Directions for this task —
Output only the lines from the line holding "[Two images are shown]" through the close of the records, exactly as they appear, with all pictures omitted.

Input material —
------------------------------------------------
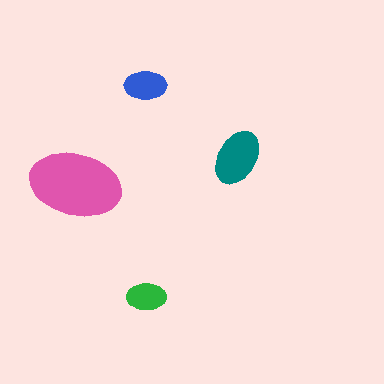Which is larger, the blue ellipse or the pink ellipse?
The pink one.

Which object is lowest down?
The green ellipse is bottommost.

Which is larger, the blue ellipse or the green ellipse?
The blue one.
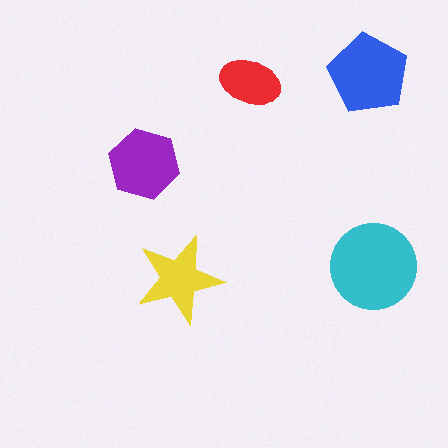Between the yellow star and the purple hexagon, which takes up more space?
The purple hexagon.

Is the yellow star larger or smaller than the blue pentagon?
Smaller.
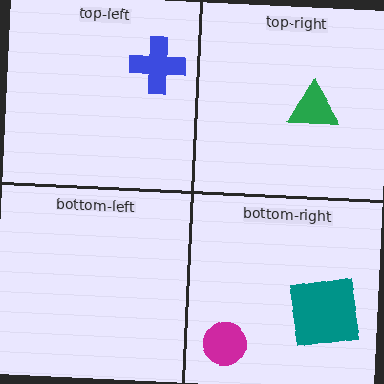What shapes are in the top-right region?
The green triangle.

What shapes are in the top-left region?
The blue cross.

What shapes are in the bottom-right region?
The teal square, the magenta circle.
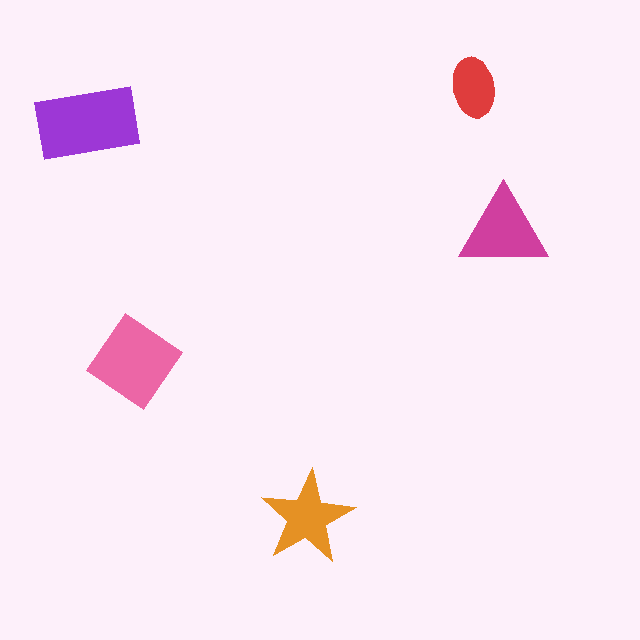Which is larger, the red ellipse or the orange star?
The orange star.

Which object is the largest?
The purple rectangle.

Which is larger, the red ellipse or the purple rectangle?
The purple rectangle.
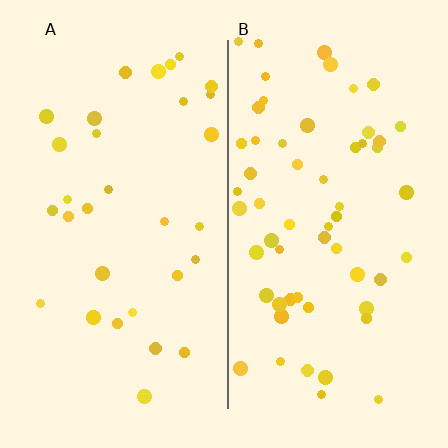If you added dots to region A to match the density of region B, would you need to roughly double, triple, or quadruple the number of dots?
Approximately double.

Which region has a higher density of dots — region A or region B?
B (the right).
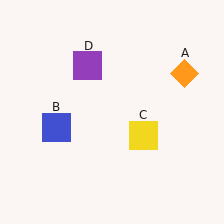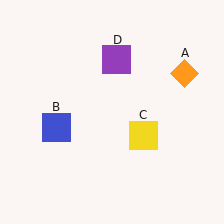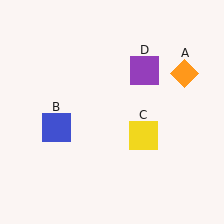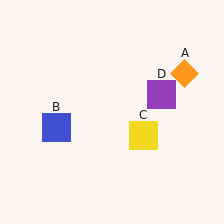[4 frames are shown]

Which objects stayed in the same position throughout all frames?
Orange diamond (object A) and blue square (object B) and yellow square (object C) remained stationary.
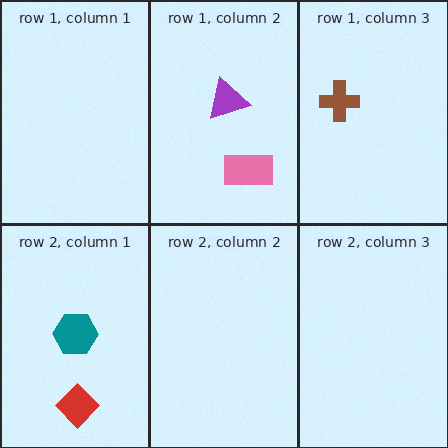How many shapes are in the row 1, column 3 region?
1.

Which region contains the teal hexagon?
The row 2, column 1 region.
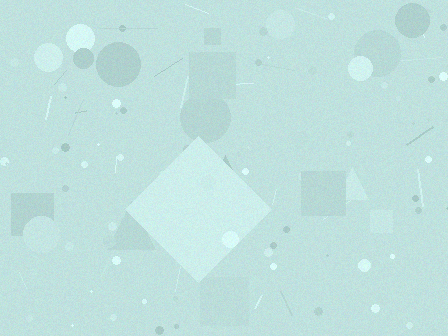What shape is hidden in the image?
A diamond is hidden in the image.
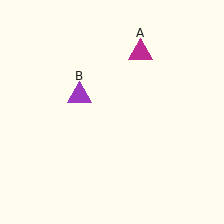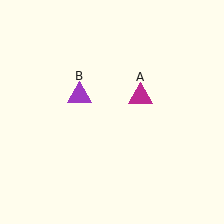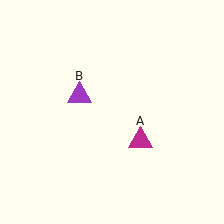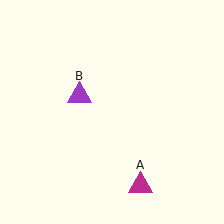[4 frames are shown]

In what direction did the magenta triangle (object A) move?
The magenta triangle (object A) moved down.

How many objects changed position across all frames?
1 object changed position: magenta triangle (object A).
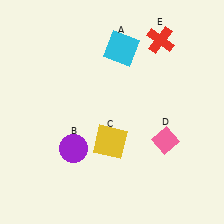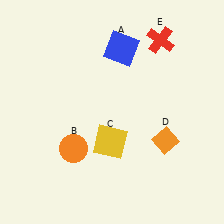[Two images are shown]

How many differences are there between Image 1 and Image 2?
There are 3 differences between the two images.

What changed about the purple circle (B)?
In Image 1, B is purple. In Image 2, it changed to orange.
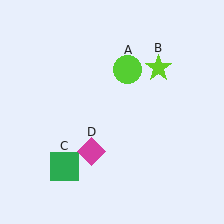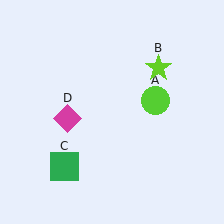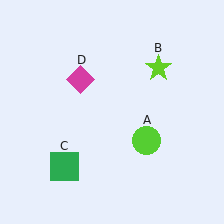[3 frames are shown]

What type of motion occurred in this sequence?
The lime circle (object A), magenta diamond (object D) rotated clockwise around the center of the scene.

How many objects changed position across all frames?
2 objects changed position: lime circle (object A), magenta diamond (object D).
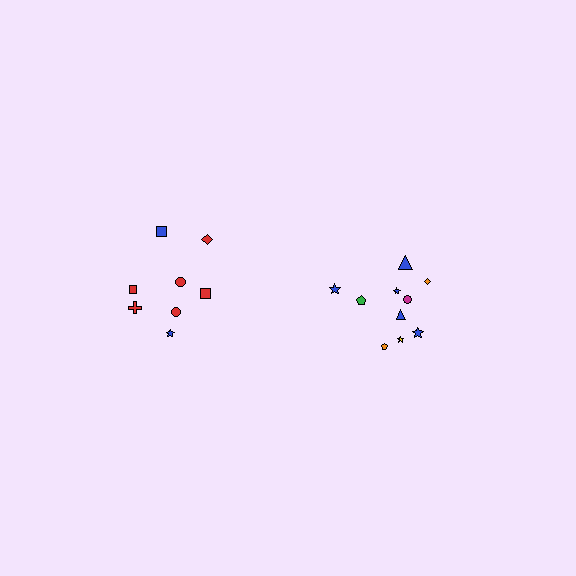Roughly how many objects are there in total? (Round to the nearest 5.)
Roughly 20 objects in total.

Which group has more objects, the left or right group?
The right group.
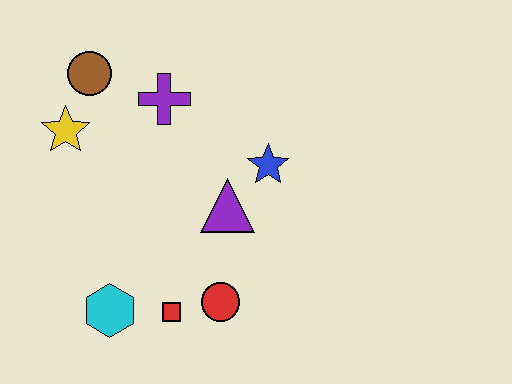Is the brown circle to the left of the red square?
Yes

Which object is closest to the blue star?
The purple triangle is closest to the blue star.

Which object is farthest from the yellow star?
The red circle is farthest from the yellow star.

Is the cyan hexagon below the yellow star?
Yes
------------------------------------------------
Task response —
[Two images are shown]

How many differences are there between Image 1 and Image 2?
There are 3 differences between the two images.

What changed about the purple circle (B)?
In Image 1, B is purple. In Image 2, it changed to orange.
[3 frames are shown]

What type of motion occurred in this sequence?
The lime circle (object A), magenta diamond (object D) rotated clockwise around the center of the scene.

How many objects changed position across all frames?
2 objects changed position: lime circle (object A), magenta diamond (object D).
Roughly how many objects are there in total? (Round to the nearest 5.)
Roughly 20 objects in total.

Which group has more objects, the left or right group?
The right group.
Is the brown circle to the left of the red square?
Yes

Which object is closest to the blue star?
The purple triangle is closest to the blue star.

Which object is farthest from the yellow star?
The red circle is farthest from the yellow star.

Is the cyan hexagon below the yellow star?
Yes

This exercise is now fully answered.